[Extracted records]
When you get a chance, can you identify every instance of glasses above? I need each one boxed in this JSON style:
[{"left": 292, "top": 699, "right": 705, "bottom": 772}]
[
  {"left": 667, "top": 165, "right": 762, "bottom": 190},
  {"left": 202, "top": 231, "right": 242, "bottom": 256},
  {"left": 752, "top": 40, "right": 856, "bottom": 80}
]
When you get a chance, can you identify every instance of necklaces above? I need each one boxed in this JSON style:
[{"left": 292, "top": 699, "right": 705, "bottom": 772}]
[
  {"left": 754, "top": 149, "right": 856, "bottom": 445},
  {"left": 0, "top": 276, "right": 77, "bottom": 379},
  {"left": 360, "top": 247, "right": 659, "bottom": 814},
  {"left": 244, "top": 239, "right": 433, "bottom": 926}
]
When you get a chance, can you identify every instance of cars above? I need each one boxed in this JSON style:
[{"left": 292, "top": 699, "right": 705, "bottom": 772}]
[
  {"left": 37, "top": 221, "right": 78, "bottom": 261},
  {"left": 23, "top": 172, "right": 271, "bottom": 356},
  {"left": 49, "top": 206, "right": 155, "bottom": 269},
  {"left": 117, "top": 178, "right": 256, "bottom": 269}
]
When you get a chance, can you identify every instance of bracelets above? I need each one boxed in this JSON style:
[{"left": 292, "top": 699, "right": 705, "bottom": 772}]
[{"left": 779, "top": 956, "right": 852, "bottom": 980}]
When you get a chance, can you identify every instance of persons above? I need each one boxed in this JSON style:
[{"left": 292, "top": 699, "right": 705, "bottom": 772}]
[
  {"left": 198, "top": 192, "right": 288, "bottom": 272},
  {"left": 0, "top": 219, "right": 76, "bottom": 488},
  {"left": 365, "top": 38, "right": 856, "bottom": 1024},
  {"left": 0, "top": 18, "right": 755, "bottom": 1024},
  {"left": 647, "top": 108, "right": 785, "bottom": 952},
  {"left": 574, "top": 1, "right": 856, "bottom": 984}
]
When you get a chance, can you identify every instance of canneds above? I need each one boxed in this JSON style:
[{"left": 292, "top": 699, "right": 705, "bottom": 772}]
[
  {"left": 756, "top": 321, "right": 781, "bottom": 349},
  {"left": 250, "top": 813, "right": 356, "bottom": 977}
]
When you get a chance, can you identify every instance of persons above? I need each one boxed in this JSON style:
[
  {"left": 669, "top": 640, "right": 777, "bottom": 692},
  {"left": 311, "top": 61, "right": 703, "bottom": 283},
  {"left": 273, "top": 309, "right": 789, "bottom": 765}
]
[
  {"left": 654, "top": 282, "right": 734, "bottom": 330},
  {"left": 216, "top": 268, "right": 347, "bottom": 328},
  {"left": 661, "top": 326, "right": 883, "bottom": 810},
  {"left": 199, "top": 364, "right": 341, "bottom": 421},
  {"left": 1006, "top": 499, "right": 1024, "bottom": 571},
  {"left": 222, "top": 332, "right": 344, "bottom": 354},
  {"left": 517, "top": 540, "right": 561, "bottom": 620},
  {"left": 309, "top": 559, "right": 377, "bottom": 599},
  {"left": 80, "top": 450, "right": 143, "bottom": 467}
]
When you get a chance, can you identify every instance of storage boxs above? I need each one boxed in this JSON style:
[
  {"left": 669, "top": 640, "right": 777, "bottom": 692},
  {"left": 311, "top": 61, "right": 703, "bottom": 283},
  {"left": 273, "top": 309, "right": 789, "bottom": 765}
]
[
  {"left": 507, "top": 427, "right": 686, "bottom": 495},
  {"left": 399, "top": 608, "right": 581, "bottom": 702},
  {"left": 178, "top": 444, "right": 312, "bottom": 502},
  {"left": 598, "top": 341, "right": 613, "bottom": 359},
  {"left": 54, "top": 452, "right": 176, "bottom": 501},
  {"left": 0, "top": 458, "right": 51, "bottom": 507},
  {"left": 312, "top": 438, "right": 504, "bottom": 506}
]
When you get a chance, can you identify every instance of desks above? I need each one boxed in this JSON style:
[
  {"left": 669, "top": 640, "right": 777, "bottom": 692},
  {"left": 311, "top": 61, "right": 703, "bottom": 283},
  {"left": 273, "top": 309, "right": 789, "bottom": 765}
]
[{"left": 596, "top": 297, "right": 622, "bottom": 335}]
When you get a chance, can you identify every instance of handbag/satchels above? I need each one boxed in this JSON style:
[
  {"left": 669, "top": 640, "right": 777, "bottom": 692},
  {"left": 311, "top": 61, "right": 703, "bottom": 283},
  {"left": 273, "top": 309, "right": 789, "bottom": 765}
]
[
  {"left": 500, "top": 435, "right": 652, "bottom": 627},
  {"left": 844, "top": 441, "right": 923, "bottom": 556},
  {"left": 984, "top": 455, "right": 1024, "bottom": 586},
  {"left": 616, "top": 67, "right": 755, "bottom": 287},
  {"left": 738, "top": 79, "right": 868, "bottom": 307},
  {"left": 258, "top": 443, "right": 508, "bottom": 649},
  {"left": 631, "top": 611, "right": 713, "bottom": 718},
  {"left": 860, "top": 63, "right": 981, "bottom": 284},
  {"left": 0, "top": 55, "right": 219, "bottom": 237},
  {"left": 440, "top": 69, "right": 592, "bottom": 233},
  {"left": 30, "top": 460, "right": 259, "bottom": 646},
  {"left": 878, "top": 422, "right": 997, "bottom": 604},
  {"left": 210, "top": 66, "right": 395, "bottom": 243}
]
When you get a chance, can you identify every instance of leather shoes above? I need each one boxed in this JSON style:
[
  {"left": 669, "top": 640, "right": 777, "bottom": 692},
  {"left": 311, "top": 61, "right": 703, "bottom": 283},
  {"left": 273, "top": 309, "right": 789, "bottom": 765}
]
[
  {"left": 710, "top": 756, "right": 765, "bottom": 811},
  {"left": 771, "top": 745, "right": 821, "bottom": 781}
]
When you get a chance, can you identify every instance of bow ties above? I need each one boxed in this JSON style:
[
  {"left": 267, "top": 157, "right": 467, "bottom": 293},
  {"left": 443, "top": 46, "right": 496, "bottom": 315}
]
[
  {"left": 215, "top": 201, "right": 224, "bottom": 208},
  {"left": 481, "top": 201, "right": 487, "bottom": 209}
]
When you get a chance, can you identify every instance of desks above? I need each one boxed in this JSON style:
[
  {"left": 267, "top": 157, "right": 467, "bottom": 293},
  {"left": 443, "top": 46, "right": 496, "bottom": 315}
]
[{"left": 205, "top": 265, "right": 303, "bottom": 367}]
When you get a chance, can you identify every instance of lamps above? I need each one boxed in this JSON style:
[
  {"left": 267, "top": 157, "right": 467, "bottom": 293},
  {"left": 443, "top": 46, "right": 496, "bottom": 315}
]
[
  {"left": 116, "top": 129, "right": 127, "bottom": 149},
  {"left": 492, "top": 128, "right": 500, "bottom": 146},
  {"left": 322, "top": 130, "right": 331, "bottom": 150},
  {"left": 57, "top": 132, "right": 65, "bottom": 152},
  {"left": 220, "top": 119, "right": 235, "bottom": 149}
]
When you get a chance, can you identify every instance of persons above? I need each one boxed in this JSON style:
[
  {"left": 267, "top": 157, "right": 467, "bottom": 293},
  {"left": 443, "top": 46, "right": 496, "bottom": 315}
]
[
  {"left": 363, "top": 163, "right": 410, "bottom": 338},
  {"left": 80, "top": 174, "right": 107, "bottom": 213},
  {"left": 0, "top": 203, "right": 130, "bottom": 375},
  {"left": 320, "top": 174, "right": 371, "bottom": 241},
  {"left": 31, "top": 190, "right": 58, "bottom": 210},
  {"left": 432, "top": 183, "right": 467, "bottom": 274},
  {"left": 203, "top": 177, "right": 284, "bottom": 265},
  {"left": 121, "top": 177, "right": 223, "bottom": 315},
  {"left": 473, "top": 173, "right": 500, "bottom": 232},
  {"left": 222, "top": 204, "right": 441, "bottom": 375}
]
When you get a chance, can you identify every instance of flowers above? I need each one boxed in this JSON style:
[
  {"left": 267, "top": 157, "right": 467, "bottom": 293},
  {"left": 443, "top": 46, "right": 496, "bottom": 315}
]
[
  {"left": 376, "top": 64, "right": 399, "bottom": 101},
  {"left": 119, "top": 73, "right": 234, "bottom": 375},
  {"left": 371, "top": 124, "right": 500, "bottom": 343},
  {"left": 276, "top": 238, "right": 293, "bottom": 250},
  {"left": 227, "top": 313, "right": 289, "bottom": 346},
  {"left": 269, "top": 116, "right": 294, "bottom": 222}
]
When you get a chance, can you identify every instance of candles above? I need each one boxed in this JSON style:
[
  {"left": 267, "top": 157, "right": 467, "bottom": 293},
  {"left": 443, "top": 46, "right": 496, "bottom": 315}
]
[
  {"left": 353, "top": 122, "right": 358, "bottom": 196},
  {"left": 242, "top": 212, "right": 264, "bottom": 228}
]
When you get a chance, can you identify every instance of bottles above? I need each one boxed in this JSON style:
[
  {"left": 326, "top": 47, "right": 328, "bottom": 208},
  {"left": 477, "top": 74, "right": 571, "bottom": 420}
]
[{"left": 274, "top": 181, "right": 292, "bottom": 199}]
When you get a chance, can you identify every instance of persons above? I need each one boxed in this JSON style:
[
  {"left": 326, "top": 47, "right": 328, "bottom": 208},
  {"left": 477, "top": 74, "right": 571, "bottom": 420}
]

• WHAT YOU ARE ASKED TO DO
Reproduce verbatim the lines of the material above, from the line containing "instance of candles" through the last line of the material, inclusive.

• PROBLEM SOLUTION
When you get a chance, can you identify every instance of candles above? I need each one boxed in this JSON style:
[
  {"left": 267, "top": 157, "right": 467, "bottom": 293},
  {"left": 443, "top": 46, "right": 496, "bottom": 315}
]
[
  {"left": 353, "top": 122, "right": 358, "bottom": 196},
  {"left": 242, "top": 212, "right": 264, "bottom": 228}
]
When you get a chance, can you identify every instance of bottles above? I need each one boxed in this JSON style:
[
  {"left": 326, "top": 47, "right": 328, "bottom": 208},
  {"left": 477, "top": 74, "right": 571, "bottom": 420}
]
[{"left": 274, "top": 181, "right": 292, "bottom": 199}]
When you get a chance, can you identify every instance of persons above? I need each one boxed in this JSON style:
[
  {"left": 326, "top": 47, "right": 328, "bottom": 208},
  {"left": 477, "top": 74, "right": 571, "bottom": 420}
]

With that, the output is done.